_Work required_
Exact copies of the records below are required.

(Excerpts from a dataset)
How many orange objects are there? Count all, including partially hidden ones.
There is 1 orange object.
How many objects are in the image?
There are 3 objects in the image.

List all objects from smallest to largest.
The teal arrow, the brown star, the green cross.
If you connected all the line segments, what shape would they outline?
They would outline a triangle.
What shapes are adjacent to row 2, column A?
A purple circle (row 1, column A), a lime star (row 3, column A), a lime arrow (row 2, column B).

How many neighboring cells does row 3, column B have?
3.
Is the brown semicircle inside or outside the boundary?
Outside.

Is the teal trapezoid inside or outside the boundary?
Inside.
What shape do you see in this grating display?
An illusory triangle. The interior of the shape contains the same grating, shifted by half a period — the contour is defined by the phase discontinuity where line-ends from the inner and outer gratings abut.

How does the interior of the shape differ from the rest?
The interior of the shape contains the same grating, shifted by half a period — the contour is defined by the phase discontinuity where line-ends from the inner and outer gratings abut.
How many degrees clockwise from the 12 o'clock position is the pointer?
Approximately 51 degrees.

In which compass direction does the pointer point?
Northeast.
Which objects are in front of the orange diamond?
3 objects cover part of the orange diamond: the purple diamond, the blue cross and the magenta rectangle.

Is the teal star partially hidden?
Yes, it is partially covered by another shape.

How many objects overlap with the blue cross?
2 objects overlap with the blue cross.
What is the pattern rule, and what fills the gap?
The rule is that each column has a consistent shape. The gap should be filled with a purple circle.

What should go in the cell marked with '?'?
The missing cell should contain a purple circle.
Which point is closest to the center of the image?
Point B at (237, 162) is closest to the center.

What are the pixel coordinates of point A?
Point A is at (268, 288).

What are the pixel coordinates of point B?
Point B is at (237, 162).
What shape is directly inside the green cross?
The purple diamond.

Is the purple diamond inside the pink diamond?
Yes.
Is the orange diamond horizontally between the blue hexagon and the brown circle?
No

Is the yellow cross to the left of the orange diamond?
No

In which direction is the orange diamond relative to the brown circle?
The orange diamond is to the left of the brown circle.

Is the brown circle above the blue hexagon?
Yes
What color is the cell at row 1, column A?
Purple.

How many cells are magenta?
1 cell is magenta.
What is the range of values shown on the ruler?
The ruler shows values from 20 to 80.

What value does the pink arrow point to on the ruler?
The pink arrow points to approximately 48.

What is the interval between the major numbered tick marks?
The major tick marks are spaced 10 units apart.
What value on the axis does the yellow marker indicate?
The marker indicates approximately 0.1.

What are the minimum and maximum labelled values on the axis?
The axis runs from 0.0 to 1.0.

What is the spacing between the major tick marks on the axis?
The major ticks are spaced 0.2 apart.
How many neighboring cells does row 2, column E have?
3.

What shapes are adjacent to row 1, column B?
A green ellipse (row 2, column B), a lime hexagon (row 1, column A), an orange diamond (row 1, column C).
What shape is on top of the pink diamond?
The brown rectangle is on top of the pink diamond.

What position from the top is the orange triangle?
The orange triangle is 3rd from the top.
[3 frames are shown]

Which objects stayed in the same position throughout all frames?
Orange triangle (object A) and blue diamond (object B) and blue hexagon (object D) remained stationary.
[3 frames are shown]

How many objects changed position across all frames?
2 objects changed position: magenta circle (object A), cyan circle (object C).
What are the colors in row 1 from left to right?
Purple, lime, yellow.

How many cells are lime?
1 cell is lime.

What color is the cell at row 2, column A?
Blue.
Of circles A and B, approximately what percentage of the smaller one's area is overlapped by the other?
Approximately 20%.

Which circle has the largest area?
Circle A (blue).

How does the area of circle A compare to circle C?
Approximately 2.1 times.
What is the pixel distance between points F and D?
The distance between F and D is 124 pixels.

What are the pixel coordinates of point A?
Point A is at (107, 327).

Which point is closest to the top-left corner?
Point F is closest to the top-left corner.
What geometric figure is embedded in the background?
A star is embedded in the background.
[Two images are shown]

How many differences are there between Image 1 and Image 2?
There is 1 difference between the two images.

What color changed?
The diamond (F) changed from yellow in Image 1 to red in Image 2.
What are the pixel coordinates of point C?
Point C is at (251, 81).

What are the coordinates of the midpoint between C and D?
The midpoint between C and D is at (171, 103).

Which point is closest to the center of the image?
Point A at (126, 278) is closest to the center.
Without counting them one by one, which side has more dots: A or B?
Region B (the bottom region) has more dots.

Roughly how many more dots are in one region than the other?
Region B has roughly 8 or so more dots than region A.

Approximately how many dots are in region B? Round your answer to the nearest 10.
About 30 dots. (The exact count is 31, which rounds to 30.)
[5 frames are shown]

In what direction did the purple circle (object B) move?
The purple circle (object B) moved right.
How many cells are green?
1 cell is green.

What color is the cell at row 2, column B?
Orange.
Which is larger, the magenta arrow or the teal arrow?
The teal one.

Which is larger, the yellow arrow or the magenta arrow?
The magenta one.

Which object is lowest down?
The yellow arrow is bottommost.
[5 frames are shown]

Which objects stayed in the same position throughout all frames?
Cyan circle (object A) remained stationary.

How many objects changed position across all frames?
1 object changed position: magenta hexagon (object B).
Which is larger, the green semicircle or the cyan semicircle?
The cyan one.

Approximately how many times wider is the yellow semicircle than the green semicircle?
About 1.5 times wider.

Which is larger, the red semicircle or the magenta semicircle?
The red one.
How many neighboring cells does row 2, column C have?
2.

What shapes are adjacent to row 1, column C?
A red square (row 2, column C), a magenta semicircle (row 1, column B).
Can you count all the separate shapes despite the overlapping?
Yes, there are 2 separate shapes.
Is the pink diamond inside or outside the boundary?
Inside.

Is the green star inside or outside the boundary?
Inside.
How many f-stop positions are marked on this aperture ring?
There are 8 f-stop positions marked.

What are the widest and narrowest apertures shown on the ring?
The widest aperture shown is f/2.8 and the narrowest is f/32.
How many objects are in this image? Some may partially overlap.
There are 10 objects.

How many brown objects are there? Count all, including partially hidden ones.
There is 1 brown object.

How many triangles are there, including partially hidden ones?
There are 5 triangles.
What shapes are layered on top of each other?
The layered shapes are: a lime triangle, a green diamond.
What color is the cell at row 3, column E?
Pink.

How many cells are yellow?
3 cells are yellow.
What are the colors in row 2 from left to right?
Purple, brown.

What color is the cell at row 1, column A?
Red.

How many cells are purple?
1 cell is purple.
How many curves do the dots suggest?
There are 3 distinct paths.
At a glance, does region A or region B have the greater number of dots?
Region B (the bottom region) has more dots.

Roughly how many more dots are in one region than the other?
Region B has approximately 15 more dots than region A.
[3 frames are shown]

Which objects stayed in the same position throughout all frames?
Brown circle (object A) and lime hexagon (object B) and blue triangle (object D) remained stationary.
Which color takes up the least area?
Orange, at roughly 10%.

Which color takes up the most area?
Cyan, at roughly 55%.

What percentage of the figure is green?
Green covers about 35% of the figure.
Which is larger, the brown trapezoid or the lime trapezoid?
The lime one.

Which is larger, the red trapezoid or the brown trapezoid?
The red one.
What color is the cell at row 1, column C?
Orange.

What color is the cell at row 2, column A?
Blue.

_Task answer_
How many orange objects are there? Count all, including partially hidden ones.
There is 1 orange object.
How many objects are in the image?
There are 3 objects in the image.

List all objects from smallest to largest.
The teal arrow, the brown star, the green cross.
If you connected all the line segments, what shape would they outline?
They would outline a triangle.
What shapes are adjacent to row 2, column A?
A purple circle (row 1, column A), a lime star (row 3, column A), a lime arrow (row 2, column B).

How many neighboring cells does row 3, column B have?
3.
Is the brown semicircle inside or outside the boundary?
Outside.

Is the teal trapezoid inside or outside the boundary?
Inside.
What shape do you see in this grating display?
An illusory triangle. The interior of the shape contains the same grating, shifted by half a period — the contour is defined by the phase discontinuity where line-ends from the inner and outer gratings abut.

How does the interior of the shape differ from the rest?
The interior of the shape contains the same grating, shifted by half a period — the contour is defined by the phase discontinuity where line-ends from the inner and outer gratings abut.
How many degrees clockwise from the 12 o'clock position is the pointer?
Approximately 51 degrees.

In which compass direction does the pointer point?
Northeast.
Which objects are in front of the orange diamond?
3 objects cover part of the orange diamond: the purple diamond, the blue cross and the magenta rectangle.

Is the teal star partially hidden?
Yes, it is partially covered by another shape.

How many objects overlap with the blue cross?
2 objects overlap with the blue cross.
What is the pattern rule, and what fills the gap?
The rule is that each column has a consistent shape. The gap should be filled with a purple circle.

What should go in the cell marked with '?'?
The missing cell should contain a purple circle.
Which point is closest to the center of the image?
Point B at (237, 162) is closest to the center.

What are the pixel coordinates of point A?
Point A is at (268, 288).

What are the pixel coordinates of point B?
Point B is at (237, 162).
What shape is directly inside the green cross?
The purple diamond.

Is the purple diamond inside the pink diamond?
Yes.
Is the orange diamond horizontally between the blue hexagon and the brown circle?
No

Is the yellow cross to the left of the orange diamond?
No

In which direction is the orange diamond relative to the brown circle?
The orange diamond is to the left of the brown circle.

Is the brown circle above the blue hexagon?
Yes
What color is the cell at row 1, column A?
Purple.

How many cells are magenta?
1 cell is magenta.
What is the range of values shown on the ruler?
The ruler shows values from 20 to 80.

What value does the pink arrow point to on the ruler?
The pink arrow points to approximately 48.

What is the interval between the major numbered tick marks?
The major tick marks are spaced 10 units apart.
What value on the axis does the yellow marker indicate?
The marker indicates approximately 0.1.

What are the minimum and maximum labelled values on the axis?
The axis runs from 0.0 to 1.0.

What is the spacing between the major tick marks on the axis?
The major ticks are spaced 0.2 apart.
How many neighboring cells does row 2, column E have?
3.

What shapes are adjacent to row 1, column B?
A green ellipse (row 2, column B), a lime hexagon (row 1, column A), an orange diamond (row 1, column C).
What shape is on top of the pink diamond?
The brown rectangle is on top of the pink diamond.

What position from the top is the orange triangle?
The orange triangle is 3rd from the top.
[3 frames are shown]

Which objects stayed in the same position throughout all frames?
Orange triangle (object A) and blue diamond (object B) and blue hexagon (object D) remained stationary.
[3 frames are shown]

How many objects changed position across all frames?
2 objects changed position: magenta circle (object A), cyan circle (object C).
What are the colors in row 1 from left to right?
Purple, lime, yellow.

How many cells are lime?
1 cell is lime.

What color is the cell at row 2, column A?
Blue.
Of circles A and B, approximately what percentage of the smaller one's area is overlapped by the other?
Approximately 20%.

Which circle has the largest area?
Circle A (blue).

How does the area of circle A compare to circle C?
Approximately 2.1 times.
What is the pixel distance between points F and D?
The distance between F and D is 124 pixels.

What are the pixel coordinates of point A?
Point A is at (107, 327).

Which point is closest to the top-left corner?
Point F is closest to the top-left corner.
What geometric figure is embedded in the background?
A star is embedded in the background.
[Two images are shown]

How many differences are there between Image 1 and Image 2?
There is 1 difference between the two images.

What color changed?
The diamond (F) changed from yellow in Image 1 to red in Image 2.
What are the pixel coordinates of point C?
Point C is at (251, 81).

What are the coordinates of the midpoint between C and D?
The midpoint between C and D is at (171, 103).

Which point is closest to the center of the image?
Point A at (126, 278) is closest to the center.
Without counting them one by one, which side has more dots: A or B?
Region B (the bottom region) has more dots.

Roughly how many more dots are in one region than the other?
Region B has roughly 8 or so more dots than region A.

Approximately how many dots are in region B? Round your answer to the nearest 10.
About 30 dots. (The exact count is 31, which rounds to 30.)
[5 frames are shown]

In what direction did the purple circle (object B) move?
The purple circle (object B) moved right.
How many cells are green?
1 cell is green.

What color is the cell at row 2, column B?
Orange.
Which is larger, the magenta arrow or the teal arrow?
The teal one.

Which is larger, the yellow arrow or the magenta arrow?
The magenta one.

Which object is lowest down?
The yellow arrow is bottommost.
[5 frames are shown]

Which objects stayed in the same position throughout all frames?
Cyan circle (object A) remained stationary.

How many objects changed position across all frames?
1 object changed position: magenta hexagon (object B).
Which is larger, the green semicircle or the cyan semicircle?
The cyan one.

Approximately how many times wider is the yellow semicircle than the green semicircle?
About 1.5 times wider.

Which is larger, the red semicircle or the magenta semicircle?
The red one.
How many neighboring cells does row 2, column C have?
2.

What shapes are adjacent to row 1, column C?
A red square (row 2, column C), a magenta semicircle (row 1, column B).
Can you count all the separate shapes despite the overlapping?
Yes, there are 2 separate shapes.
Is the pink diamond inside or outside the boundary?
Inside.

Is the green star inside or outside the boundary?
Inside.
How many f-stop positions are marked on this aperture ring?
There are 8 f-stop positions marked.

What are the widest and narrowest apertures shown on the ring?
The widest aperture shown is f/2.8 and the narrowest is f/32.
How many objects are in this image? Some may partially overlap.
There are 10 objects.

How many brown objects are there? Count all, including partially hidden ones.
There is 1 brown object.

How many triangles are there, including partially hidden ones?
There are 5 triangles.
What shapes are layered on top of each other?
The layered shapes are: a lime triangle, a green diamond.
What color is the cell at row 3, column E?
Pink.

How many cells are yellow?
3 cells are yellow.
What are the colors in row 2 from left to right?
Purple, brown.

What color is the cell at row 1, column A?
Red.

How many cells are purple?
1 cell is purple.
How many curves do the dots suggest?
There are 3 distinct paths.
At a glance, does region A or region B have the greater number of dots?
Region B (the bottom region) has more dots.

Roughly how many more dots are in one region than the other?
Region B has approximately 15 more dots than region A.
[3 frames are shown]

Which objects stayed in the same position throughout all frames?
Brown circle (object A) and lime hexagon (object B) and blue triangle (object D) remained stationary.
Which color takes up the least area?
Orange, at roughly 10%.

Which color takes up the most area?
Cyan, at roughly 55%.

What percentage of the figure is green?
Green covers about 35% of the figure.
Which is larger, the brown trapezoid or the lime trapezoid?
The lime one.

Which is larger, the red trapezoid or the brown trapezoid?
The red one.
What color is the cell at row 1, column C?
Orange.

What color is the cell at row 2, column A?
Blue.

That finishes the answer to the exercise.